* Begin Records for the task *

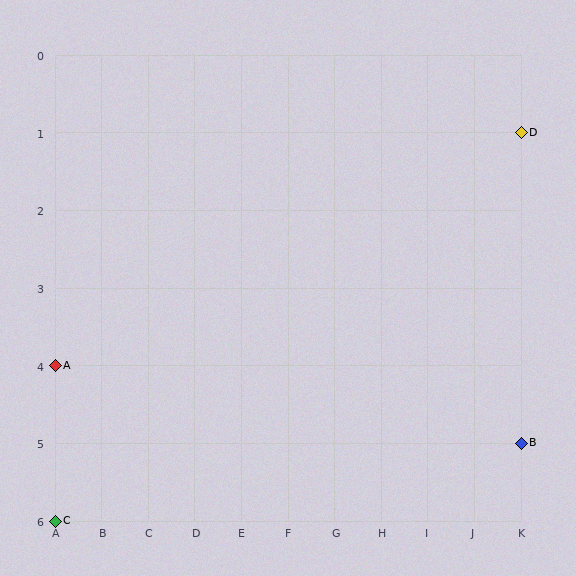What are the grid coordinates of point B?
Point B is at grid coordinates (K, 5).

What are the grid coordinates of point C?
Point C is at grid coordinates (A, 6).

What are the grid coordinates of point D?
Point D is at grid coordinates (K, 1).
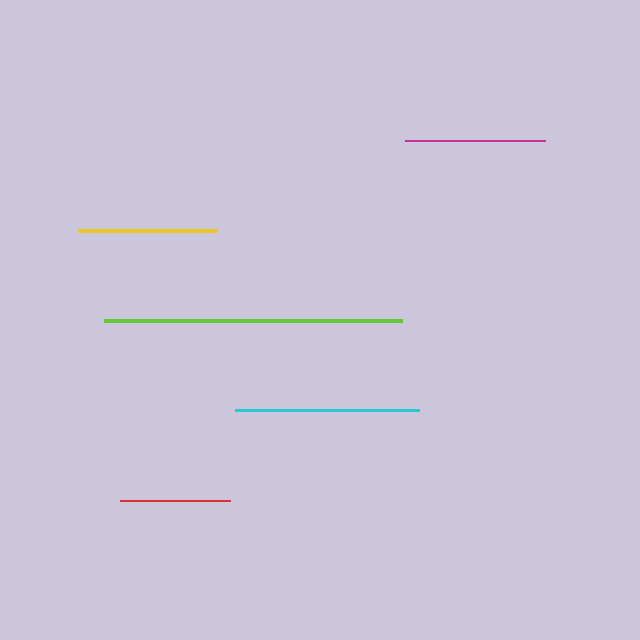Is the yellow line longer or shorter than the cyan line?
The cyan line is longer than the yellow line.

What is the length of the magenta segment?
The magenta segment is approximately 140 pixels long.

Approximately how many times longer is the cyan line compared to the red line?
The cyan line is approximately 1.7 times the length of the red line.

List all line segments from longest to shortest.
From longest to shortest: lime, cyan, magenta and yellow (about equal), red.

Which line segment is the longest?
The lime line is the longest at approximately 298 pixels.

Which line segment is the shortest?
The red line is the shortest at approximately 110 pixels.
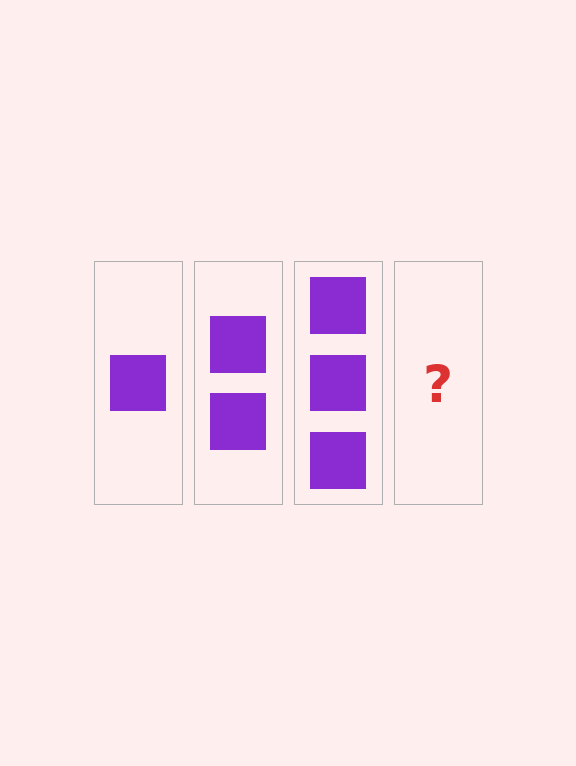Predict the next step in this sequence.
The next step is 4 squares.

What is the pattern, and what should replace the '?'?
The pattern is that each step adds one more square. The '?' should be 4 squares.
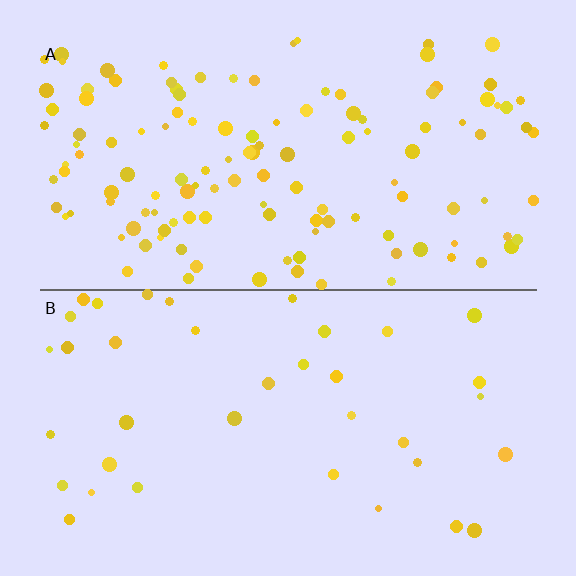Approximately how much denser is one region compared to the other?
Approximately 3.4× — region A over region B.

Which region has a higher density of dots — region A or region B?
A (the top).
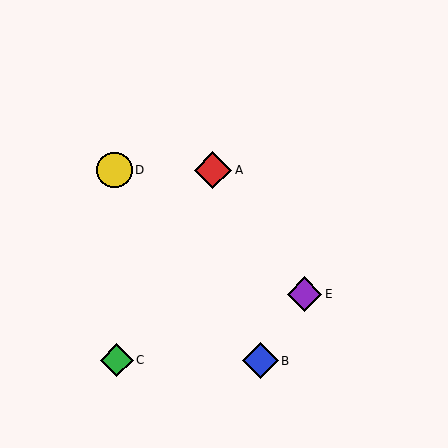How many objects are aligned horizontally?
2 objects (A, D) are aligned horizontally.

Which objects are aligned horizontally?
Objects A, D are aligned horizontally.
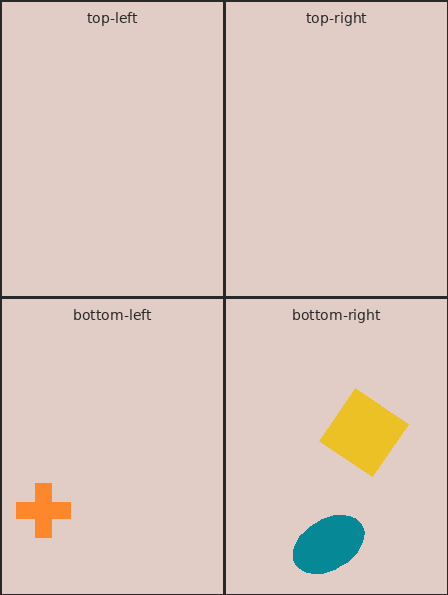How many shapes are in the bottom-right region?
2.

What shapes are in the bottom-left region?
The orange cross.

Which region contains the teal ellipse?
The bottom-right region.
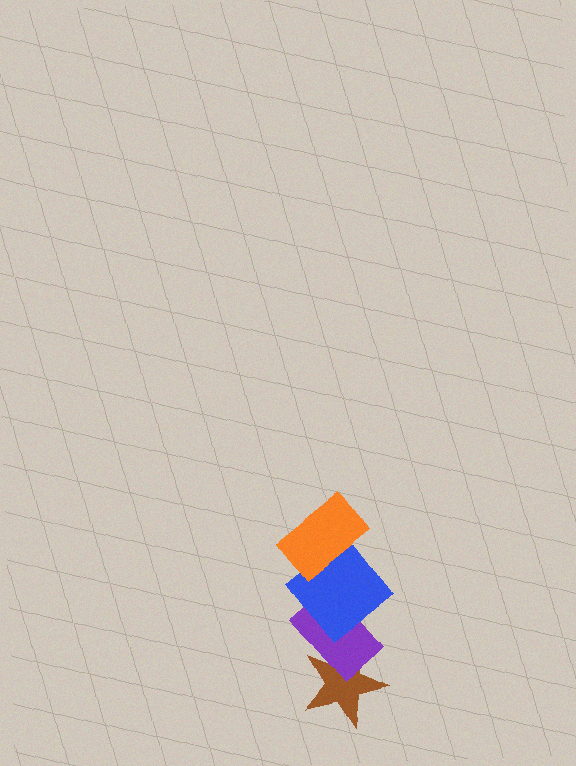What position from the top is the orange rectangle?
The orange rectangle is 1st from the top.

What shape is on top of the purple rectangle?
The blue diamond is on top of the purple rectangle.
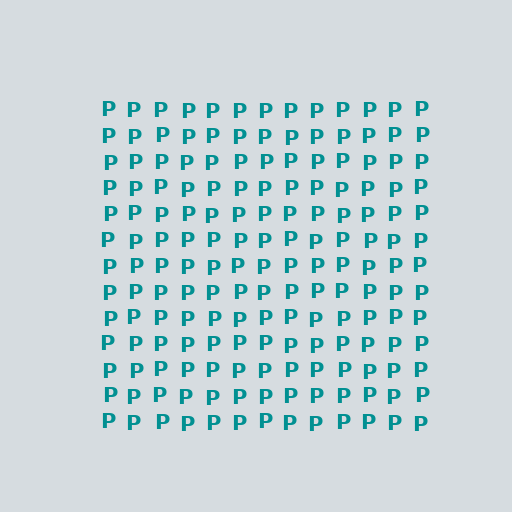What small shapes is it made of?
It is made of small letter P's.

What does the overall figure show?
The overall figure shows a square.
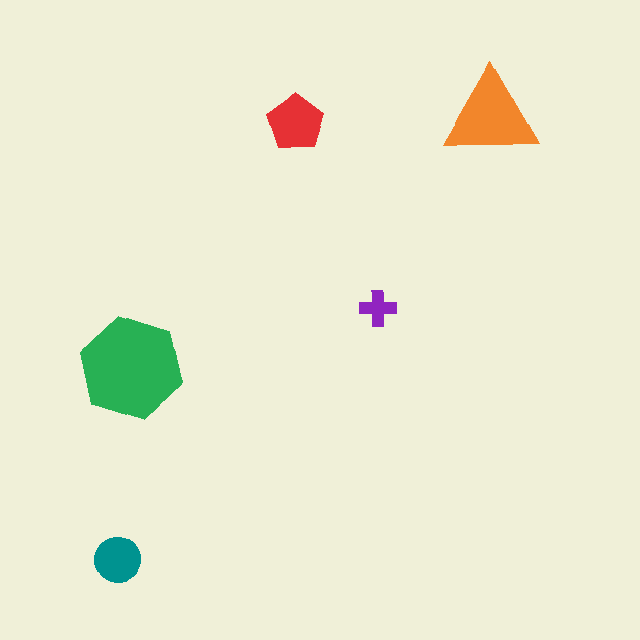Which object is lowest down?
The teal circle is bottommost.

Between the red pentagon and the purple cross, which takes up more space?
The red pentagon.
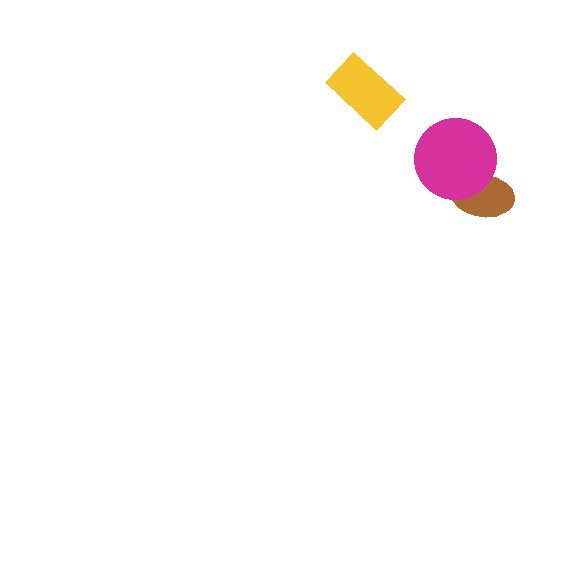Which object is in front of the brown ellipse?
The magenta circle is in front of the brown ellipse.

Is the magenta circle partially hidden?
No, no other shape covers it.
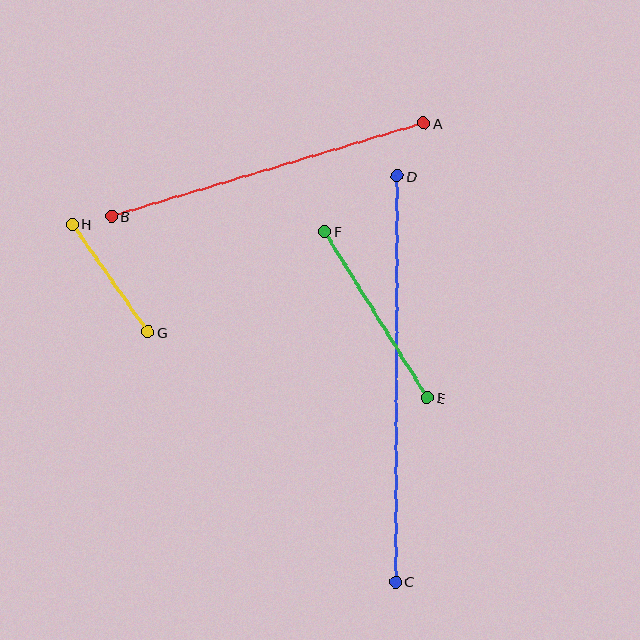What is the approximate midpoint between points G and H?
The midpoint is at approximately (110, 278) pixels.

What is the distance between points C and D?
The distance is approximately 406 pixels.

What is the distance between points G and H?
The distance is approximately 132 pixels.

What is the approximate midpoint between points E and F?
The midpoint is at approximately (376, 315) pixels.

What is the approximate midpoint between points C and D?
The midpoint is at approximately (396, 379) pixels.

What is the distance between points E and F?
The distance is approximately 195 pixels.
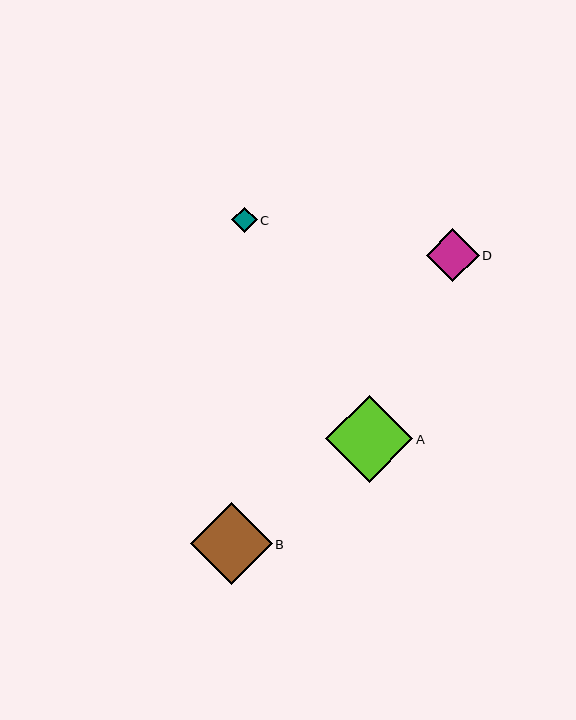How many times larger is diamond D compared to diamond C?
Diamond D is approximately 2.1 times the size of diamond C.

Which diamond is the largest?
Diamond A is the largest with a size of approximately 88 pixels.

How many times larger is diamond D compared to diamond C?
Diamond D is approximately 2.1 times the size of diamond C.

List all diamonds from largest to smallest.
From largest to smallest: A, B, D, C.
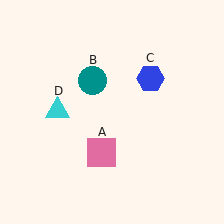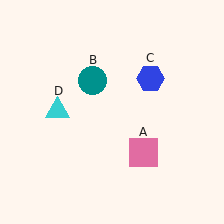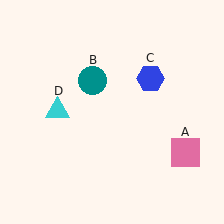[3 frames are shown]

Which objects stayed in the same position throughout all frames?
Teal circle (object B) and blue hexagon (object C) and cyan triangle (object D) remained stationary.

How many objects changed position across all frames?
1 object changed position: pink square (object A).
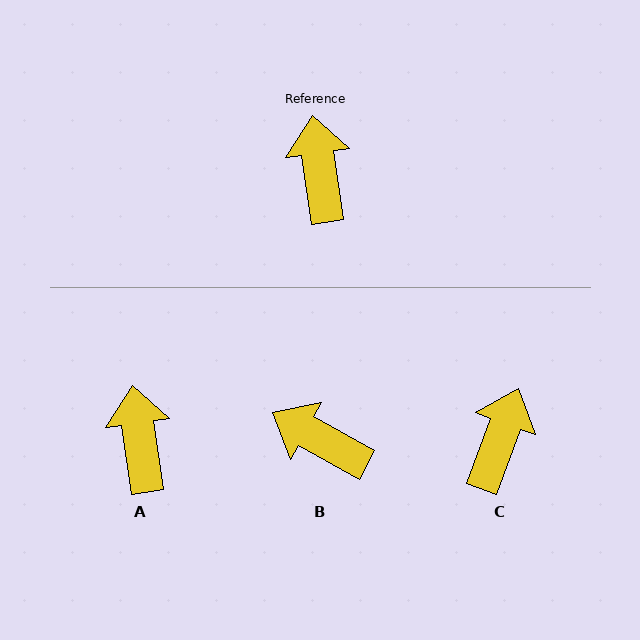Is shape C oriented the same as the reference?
No, it is off by about 28 degrees.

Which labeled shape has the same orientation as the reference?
A.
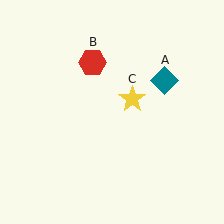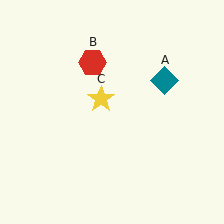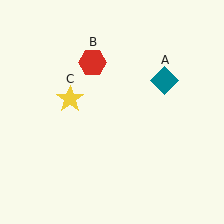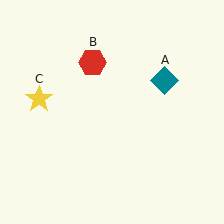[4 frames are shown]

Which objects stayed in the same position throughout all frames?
Teal diamond (object A) and red hexagon (object B) remained stationary.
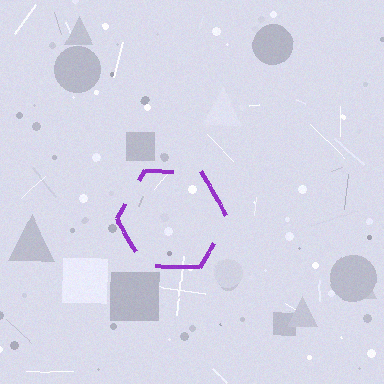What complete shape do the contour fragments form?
The contour fragments form a hexagon.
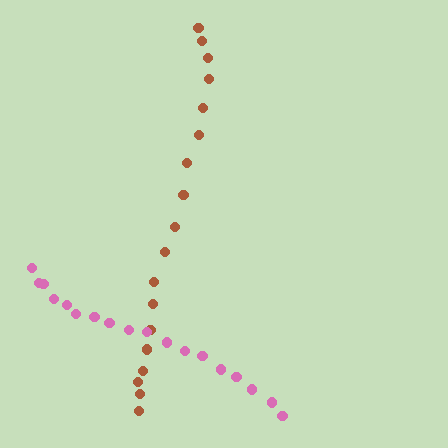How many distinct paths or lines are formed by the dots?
There are 2 distinct paths.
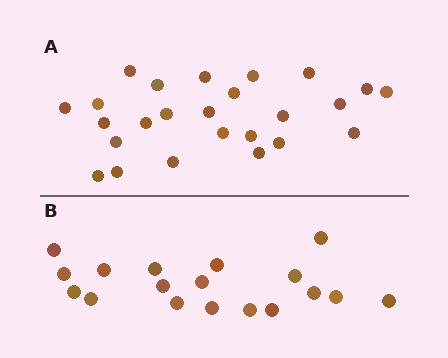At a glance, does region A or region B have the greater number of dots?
Region A (the top region) has more dots.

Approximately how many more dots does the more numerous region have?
Region A has roughly 8 or so more dots than region B.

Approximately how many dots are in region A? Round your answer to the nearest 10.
About 30 dots. (The exact count is 25, which rounds to 30.)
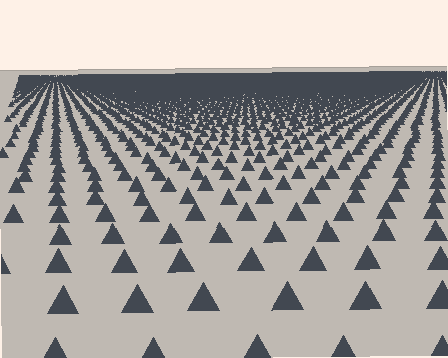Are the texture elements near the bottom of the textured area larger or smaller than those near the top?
Larger. Near the bottom, elements are closer to the viewer and appear at a bigger on-screen size.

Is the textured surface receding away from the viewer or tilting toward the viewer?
The surface is receding away from the viewer. Texture elements get smaller and denser toward the top.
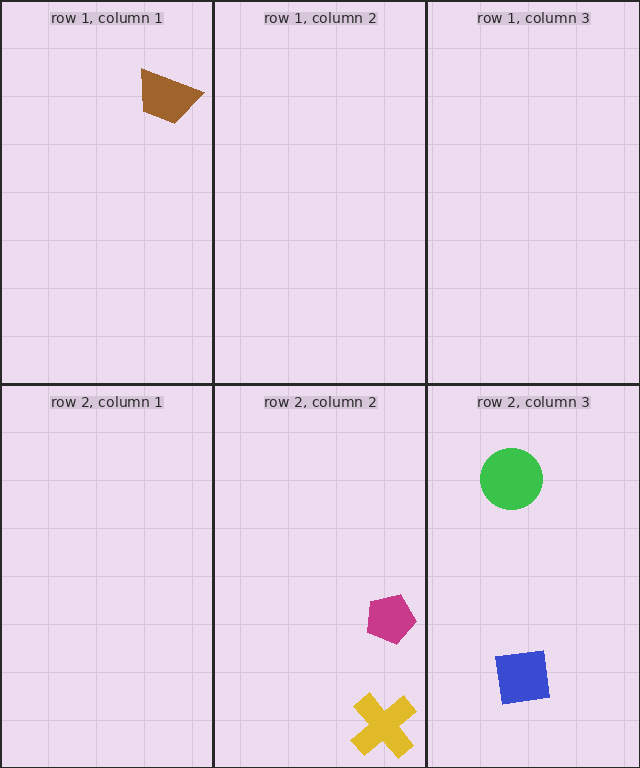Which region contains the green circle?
The row 2, column 3 region.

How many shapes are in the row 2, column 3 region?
2.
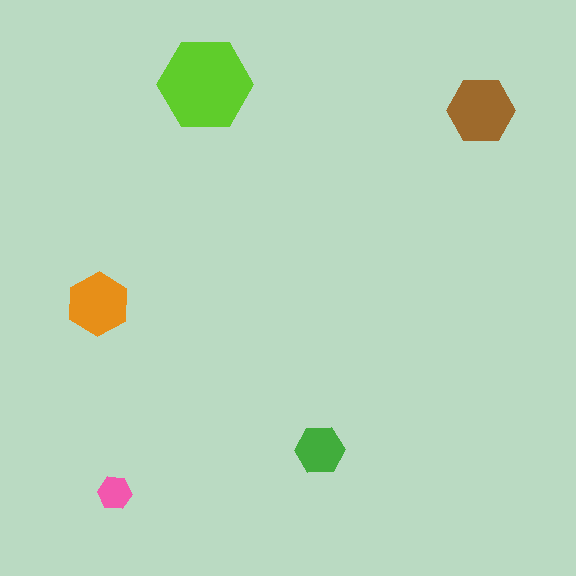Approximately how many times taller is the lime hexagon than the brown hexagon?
About 1.5 times taller.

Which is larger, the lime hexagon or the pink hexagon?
The lime one.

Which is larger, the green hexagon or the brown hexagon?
The brown one.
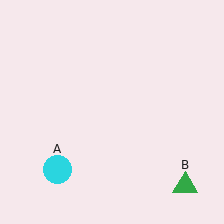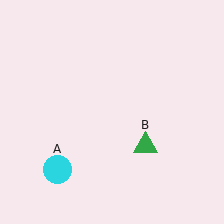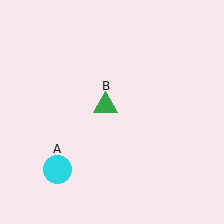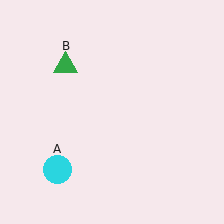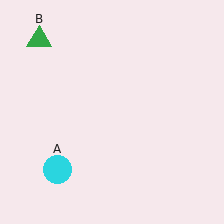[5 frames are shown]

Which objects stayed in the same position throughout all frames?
Cyan circle (object A) remained stationary.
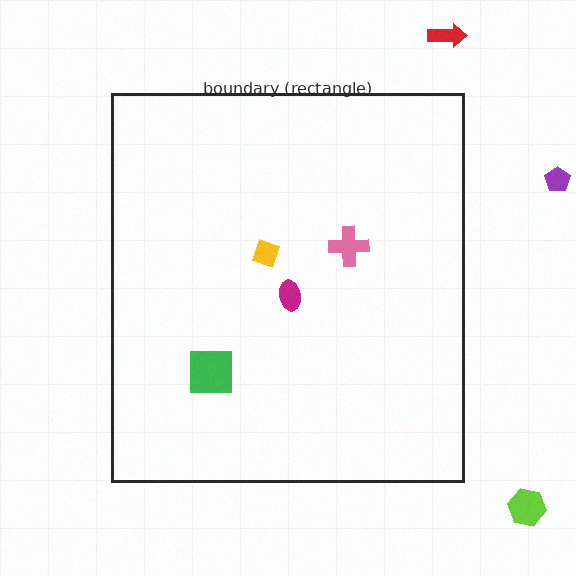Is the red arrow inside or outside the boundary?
Outside.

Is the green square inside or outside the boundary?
Inside.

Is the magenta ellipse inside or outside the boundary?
Inside.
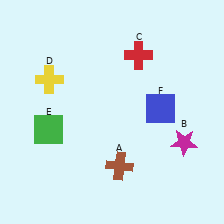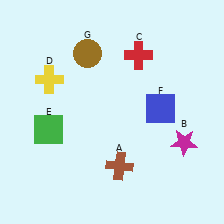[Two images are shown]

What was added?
A brown circle (G) was added in Image 2.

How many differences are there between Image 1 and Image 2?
There is 1 difference between the two images.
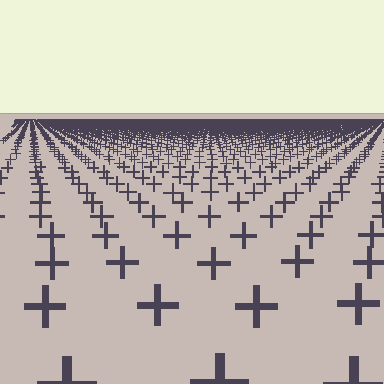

* End Records for the task *

Copy exactly the lines from the line containing "Is the green" through the last line of the records, both included, and omit every picture.

Is the green square inside or outside the boundary?
Inside.

Is the magenta ellipse inside or outside the boundary?
Inside.
[Two images are shown]

What was added?
A brown circle (G) was added in Image 2.

How many differences are there between Image 1 and Image 2?
There is 1 difference between the two images.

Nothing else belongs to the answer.